● DESCRIPTION OF THE TASK
Only the lines from the one with "Which object is closest to the blue cross?" to the end of the data below should be given again, exactly, with both ends included and pictures omitted.

[Begin GIVEN RECORDS]

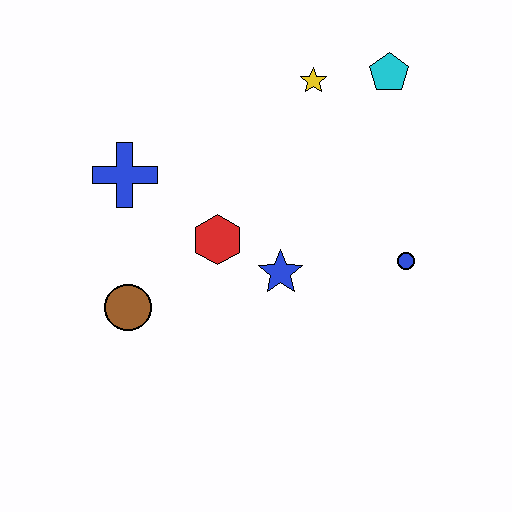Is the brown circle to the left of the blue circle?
Yes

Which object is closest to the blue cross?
The red hexagon is closest to the blue cross.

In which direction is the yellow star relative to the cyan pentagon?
The yellow star is to the left of the cyan pentagon.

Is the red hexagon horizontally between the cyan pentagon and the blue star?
No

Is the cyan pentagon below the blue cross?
No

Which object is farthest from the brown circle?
The cyan pentagon is farthest from the brown circle.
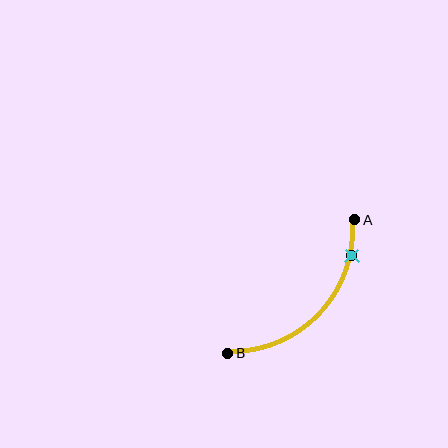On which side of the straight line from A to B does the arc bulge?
The arc bulges below and to the right of the straight line connecting A and B.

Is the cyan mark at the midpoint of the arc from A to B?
No. The cyan mark lies on the arc but is closer to endpoint A. The arc midpoint would be at the point on the curve equidistant along the arc from both A and B.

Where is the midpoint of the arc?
The arc midpoint is the point on the curve farthest from the straight line joining A and B. It sits below and to the right of that line.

[End GIVEN RECORDS]

● SOLUTION TO THIS TASK
Which object is closest to the blue cross?
The red hexagon is closest to the blue cross.

In which direction is the yellow star relative to the cyan pentagon?
The yellow star is to the left of the cyan pentagon.

Is the red hexagon horizontally between the cyan pentagon and the blue star?
No

Is the cyan pentagon below the blue cross?
No

Which object is farthest from the brown circle?
The cyan pentagon is farthest from the brown circle.
On which side of the straight line from A to B does the arc bulge?
The arc bulges below and to the right of the straight line connecting A and B.

Is the cyan mark at the midpoint of the arc from A to B?
No. The cyan mark lies on the arc but is closer to endpoint A. The arc midpoint would be at the point on the curve equidistant along the arc from both A and B.

Where is the midpoint of the arc?
The arc midpoint is the point on the curve farthest from the straight line joining A and B. It sits below and to the right of that line.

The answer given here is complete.